# AIM OF THE TASK
Omitting all pictures, copy word for word the lines from the line containing "Which option should" through the final line of the entries.

Data records
══════════════════════════════
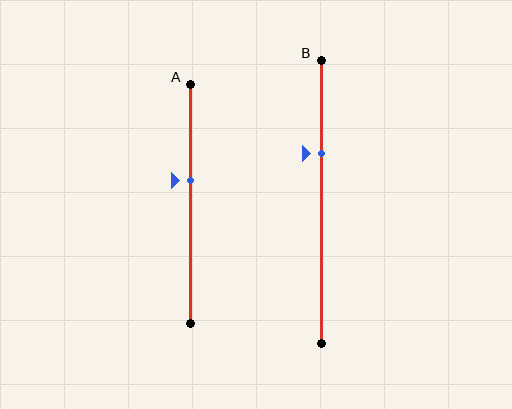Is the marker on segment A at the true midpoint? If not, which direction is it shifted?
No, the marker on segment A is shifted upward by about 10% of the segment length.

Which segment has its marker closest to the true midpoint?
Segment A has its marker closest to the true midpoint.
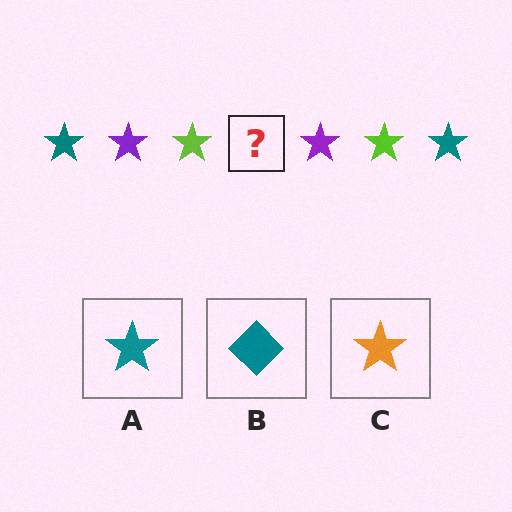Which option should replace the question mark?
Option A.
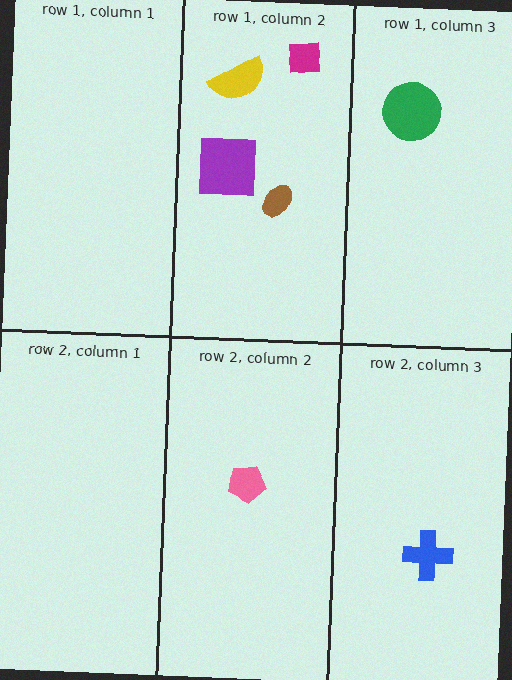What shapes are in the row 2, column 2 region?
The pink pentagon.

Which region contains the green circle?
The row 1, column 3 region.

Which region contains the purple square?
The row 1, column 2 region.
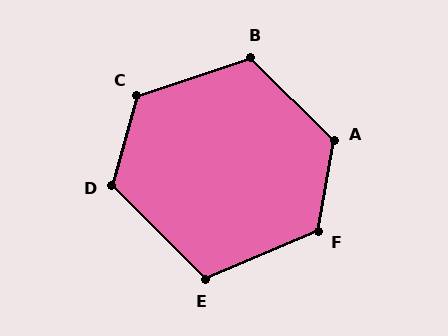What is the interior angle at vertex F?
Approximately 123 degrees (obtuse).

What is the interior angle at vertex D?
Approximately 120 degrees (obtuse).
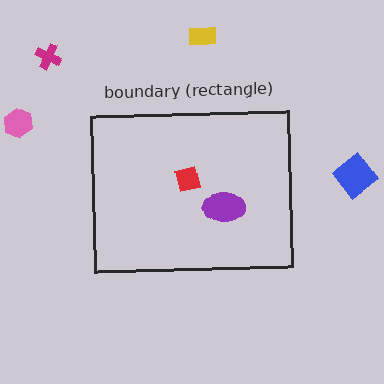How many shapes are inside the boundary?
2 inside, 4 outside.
══════════════════════════════
# SOLUTION TO THE EXERCISE
Which option should replace the question mark?
Option A.
What shapes are in the row 2, column 2 region?
The pink pentagon.

Which region contains the green circle?
The row 1, column 3 region.

Which region contains the purple square?
The row 1, column 2 region.
What is the interior angle at vertex F?
Approximately 123 degrees (obtuse).

What is the interior angle at vertex D?
Approximately 120 degrees (obtuse).
How many shapes are inside the boundary?
2 inside, 4 outside.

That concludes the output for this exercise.